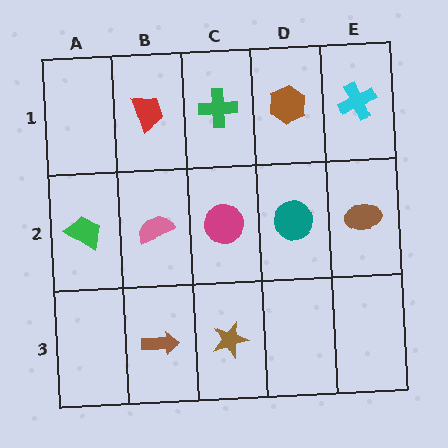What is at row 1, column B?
A red trapezoid.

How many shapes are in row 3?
2 shapes.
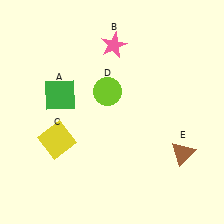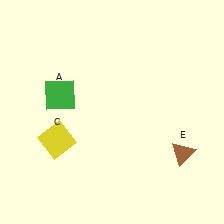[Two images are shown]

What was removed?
The lime circle (D), the pink star (B) were removed in Image 2.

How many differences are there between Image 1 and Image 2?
There are 2 differences between the two images.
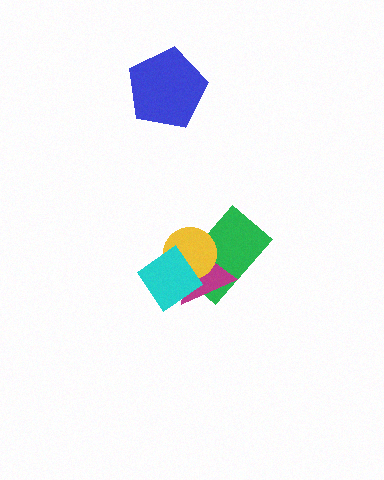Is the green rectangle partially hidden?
Yes, it is partially covered by another shape.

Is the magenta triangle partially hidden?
Yes, it is partially covered by another shape.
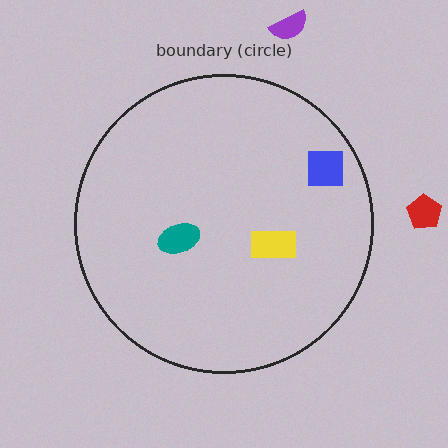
□ □ □
* [Written request]:
Repeat the lines of the records verbatim, starting at the line containing "[Two images are shown]" and stopping after the final line. Images stay out.

* [Output]:
[Two images are shown]

What was removed?
The lime circle (D), the pink star (B) were removed in Image 2.

How many differences are there between Image 1 and Image 2?
There are 2 differences between the two images.
Is the green rectangle partially hidden?
Yes, it is partially covered by another shape.

Is the magenta triangle partially hidden?
Yes, it is partially covered by another shape.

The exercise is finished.